**TASK TO COMPLETE**: Make an exact copy of the entries, and keep any pictures out of it.

**DATA TO USE**:
^^^^^^^^
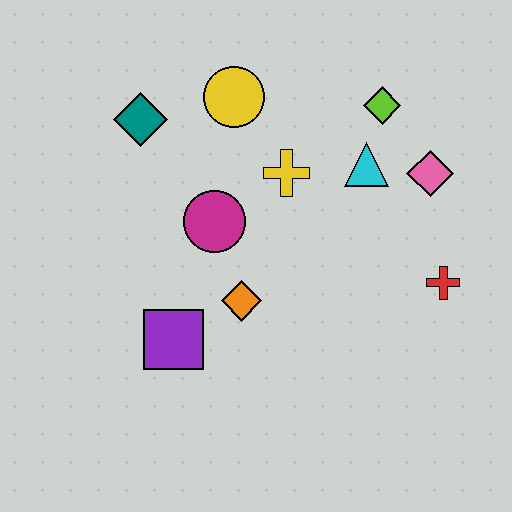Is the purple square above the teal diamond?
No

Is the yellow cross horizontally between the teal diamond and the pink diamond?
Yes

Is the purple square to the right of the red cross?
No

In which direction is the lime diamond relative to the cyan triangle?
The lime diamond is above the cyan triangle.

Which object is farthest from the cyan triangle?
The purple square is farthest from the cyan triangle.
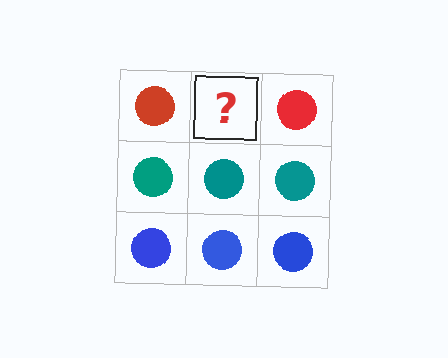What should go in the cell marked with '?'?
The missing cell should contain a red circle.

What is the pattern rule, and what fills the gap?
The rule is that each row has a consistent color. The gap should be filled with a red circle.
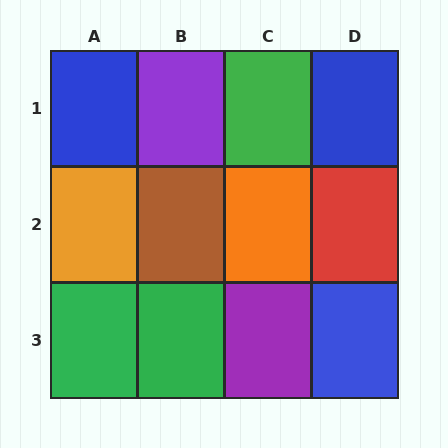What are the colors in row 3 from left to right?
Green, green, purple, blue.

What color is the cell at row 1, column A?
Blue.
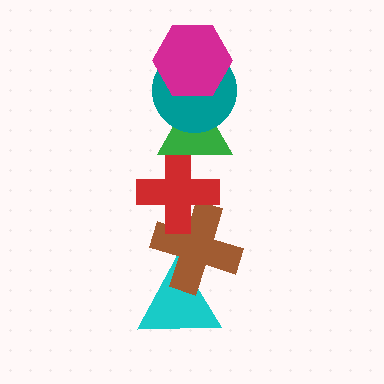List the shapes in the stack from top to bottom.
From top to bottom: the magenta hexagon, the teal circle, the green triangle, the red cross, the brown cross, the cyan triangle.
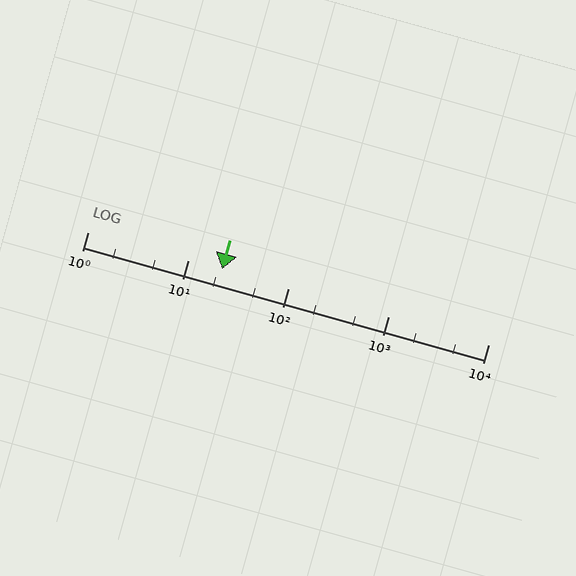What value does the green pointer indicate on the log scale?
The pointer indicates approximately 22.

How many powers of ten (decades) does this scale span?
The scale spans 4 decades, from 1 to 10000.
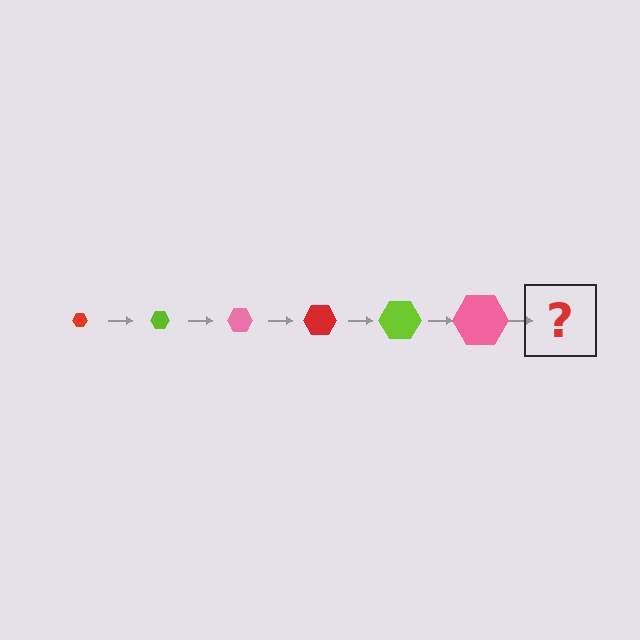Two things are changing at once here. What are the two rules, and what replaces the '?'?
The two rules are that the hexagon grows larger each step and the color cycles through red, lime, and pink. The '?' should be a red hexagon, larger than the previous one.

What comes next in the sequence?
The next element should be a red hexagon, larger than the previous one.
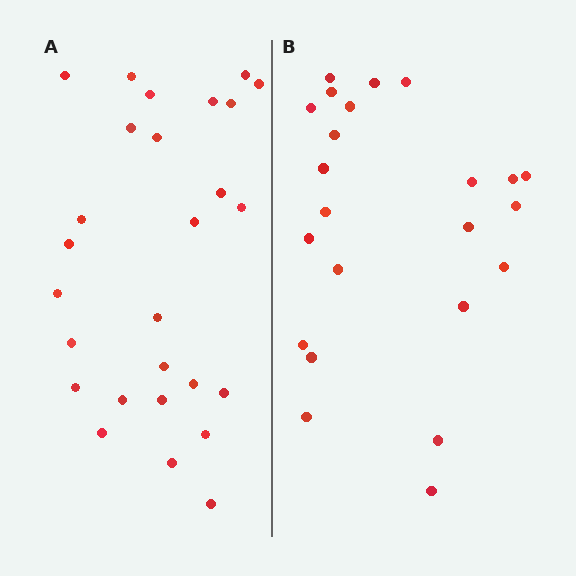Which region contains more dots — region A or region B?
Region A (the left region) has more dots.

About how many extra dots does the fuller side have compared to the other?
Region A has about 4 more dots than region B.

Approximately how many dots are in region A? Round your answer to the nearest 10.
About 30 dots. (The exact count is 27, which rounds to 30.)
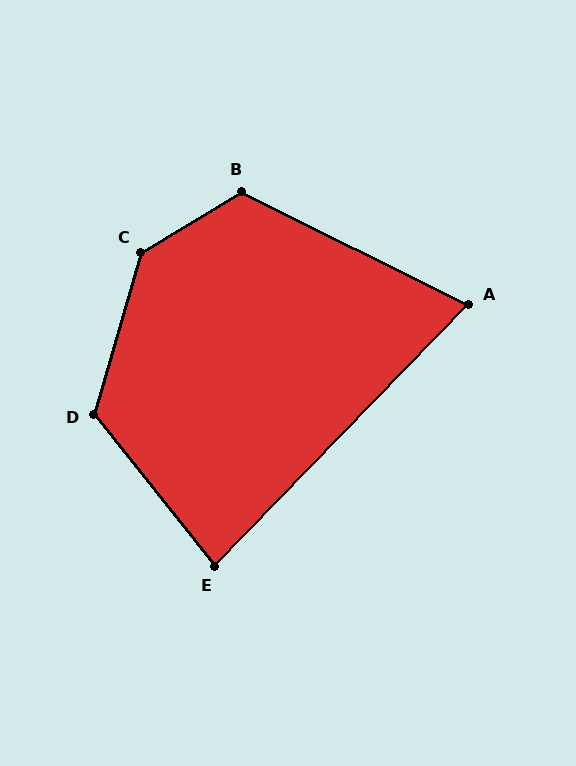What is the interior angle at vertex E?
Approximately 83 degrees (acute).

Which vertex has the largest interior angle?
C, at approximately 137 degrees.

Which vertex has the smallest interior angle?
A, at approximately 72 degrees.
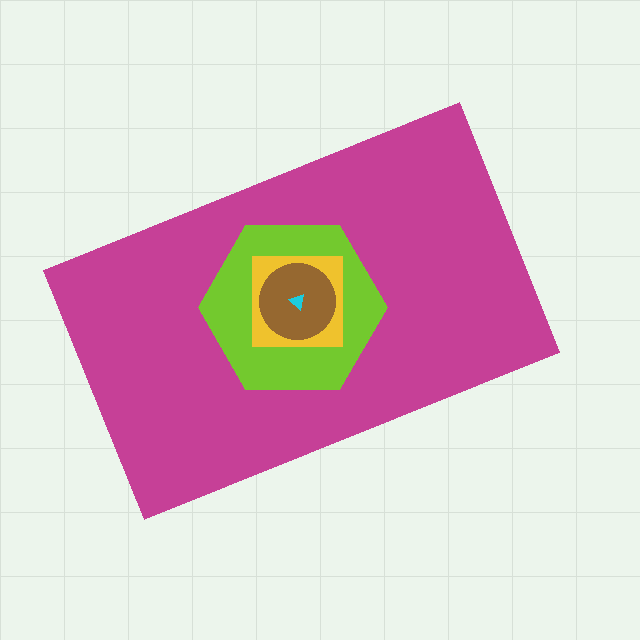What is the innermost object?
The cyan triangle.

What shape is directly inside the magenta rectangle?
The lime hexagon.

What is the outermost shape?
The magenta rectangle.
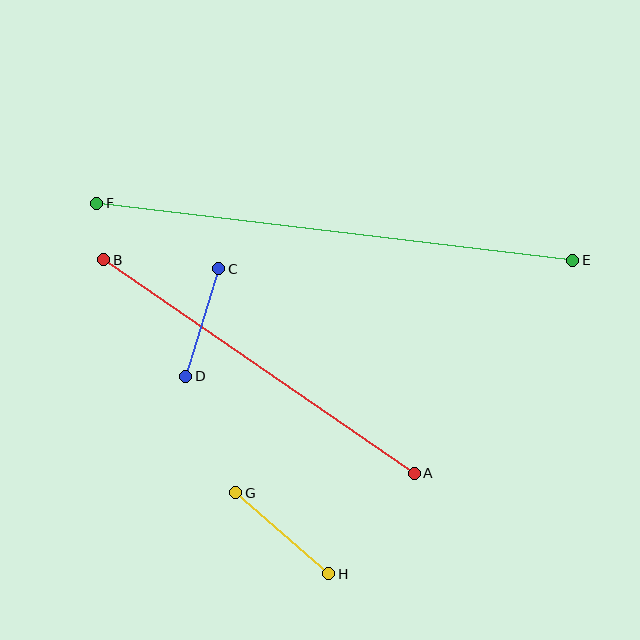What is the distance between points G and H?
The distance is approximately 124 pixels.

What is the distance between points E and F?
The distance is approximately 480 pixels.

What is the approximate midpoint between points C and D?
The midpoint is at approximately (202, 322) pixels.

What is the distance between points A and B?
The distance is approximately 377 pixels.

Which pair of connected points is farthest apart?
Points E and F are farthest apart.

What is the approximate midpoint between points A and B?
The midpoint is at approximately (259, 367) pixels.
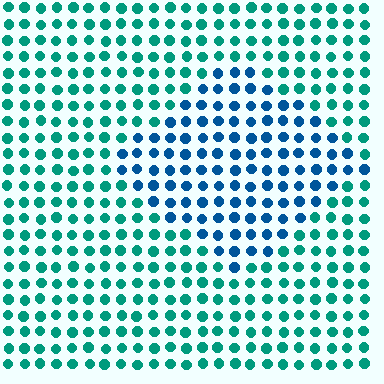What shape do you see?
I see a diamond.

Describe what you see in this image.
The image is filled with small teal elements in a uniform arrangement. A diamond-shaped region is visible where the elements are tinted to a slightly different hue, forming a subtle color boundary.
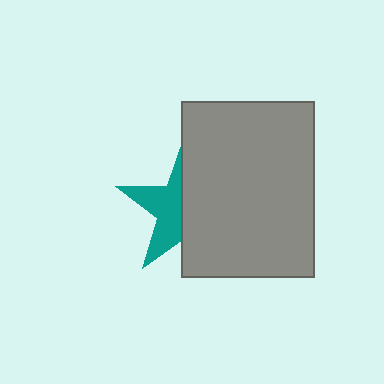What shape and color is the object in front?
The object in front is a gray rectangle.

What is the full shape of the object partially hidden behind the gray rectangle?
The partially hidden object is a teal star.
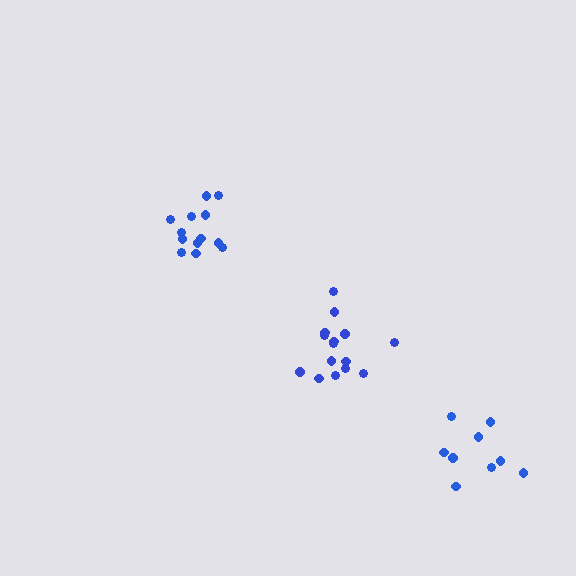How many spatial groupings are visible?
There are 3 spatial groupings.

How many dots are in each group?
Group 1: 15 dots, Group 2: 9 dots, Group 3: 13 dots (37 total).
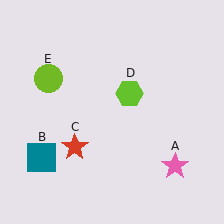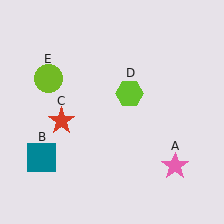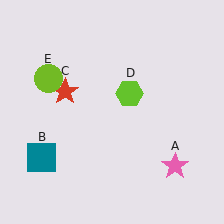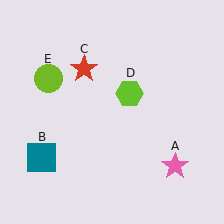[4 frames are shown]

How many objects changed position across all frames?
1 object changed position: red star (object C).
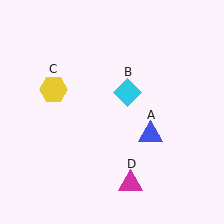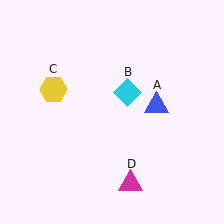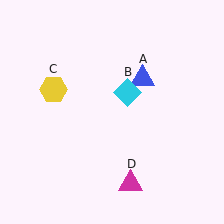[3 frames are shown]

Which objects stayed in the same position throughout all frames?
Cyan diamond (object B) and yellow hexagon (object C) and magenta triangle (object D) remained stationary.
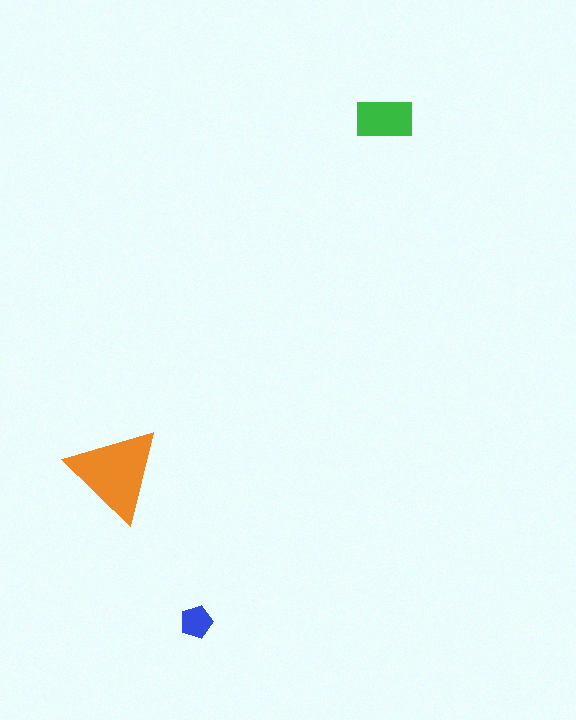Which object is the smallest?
^^^^^^^^
**RESPONSE**:
Is the purple square above the teal diamond?
No

Is the yellow cross horizontally between the teal diamond and the pink diamond?
Yes

Is the purple square to the right of the red cross?
No

In which direction is the lime diamond relative to the cyan triangle?
The lime diamond is above the cyan triangle.

Which object is farthest from the cyan triangle?
The purple square is farthest from the cyan triangle.
What should go in the cell marked with '?'?
The missing cell should contain a red circle.

What is the pattern rule, and what fills the gap?
The rule is that each row has a consistent color. The gap should be filled with a red circle.
What are the colors in row 3 from left to right?
Green, green, purple, blue.

What color is the cell at row 1, column A?
Blue.
List the shapes in the stack from top to bottom.
From top to bottom: the magenta hexagon, the teal circle, the green triangle, the red cross, the brown cross, the cyan triangle.
What value does the green pointer indicate on the log scale?
The pointer indicates approximately 22.

How many powers of ten (decades) does this scale span?
The scale spans 4 decades, from 1 to 10000.
Two things are changing at once here. What are the two rules, and what replaces the '?'?
The two rules are that the hexagon grows larger each step and the color cycles through red, lime, and pink. The '?' should be a red hexagon, larger than the previous one.

What comes next in the sequence?
The next element should be a red hexagon, larger than the previous one.
Which region contains more dots — region A or region B?
Region A (the left region) has more dots.

About how many extra dots does the fuller side have compared to the other?
Region A has about 4 more dots than region B.

Approximately how many dots are in region A? Round your answer to the nearest 10.
About 30 dots. (The exact count is 27, which rounds to 30.)
What is the interior angle at vertex E?
Approximately 83 degrees (acute).

Which vertex has the largest interior angle?
C, at approximately 137 degrees.

Which vertex has the smallest interior angle?
A, at approximately 72 degrees.
What is the innermost object?
The cyan triangle.

What shape is directly inside the magenta rectangle?
The lime hexagon.

What is the outermost shape?
The magenta rectangle.
What is the distance between points G and H?
The distance is approximately 124 pixels.

What is the distance between points E and F?
The distance is approximately 480 pixels.

What is the approximate midpoint between points C and D?
The midpoint is at approximately (202, 322) pixels.

What is the distance between points A and B?
The distance is approximately 377 pixels.

Which pair of connected points is farthest apart?
Points E and F are farthest apart.

What is the approximate midpoint between points A and B?
The midpoint is at approximately (259, 367) pixels.
What shape do you see?
I see a diamond.

Describe what you see in this image.
The image is filled with small teal elements in a uniform arrangement. A diamond-shaped region is visible where the elements are tinted to a slightly different hue, forming a subtle color boundary.
What shape and color is the object in front?
The object in front is a gray rectangle.

What is the full shape of the object partially hidden behind the gray rectangle?
The partially hidden object is a teal star.
How many spatial groupings are visible?
There are 3 spatial groupings.

How many dots are in each group?
Group 1: 15 dots, Group 2: 9 dots, Group 3: 13 dots (37 total).
[4 frames are shown]

How many objects changed position across all frames?
1 object changed position: red star (object C).
[3 frames are shown]

Which objects stayed in the same position throughout all frames?
Cyan diamond (object B) and yellow hexagon (object C) and magenta triangle (object D) remained stationary.
Which object is the smallest?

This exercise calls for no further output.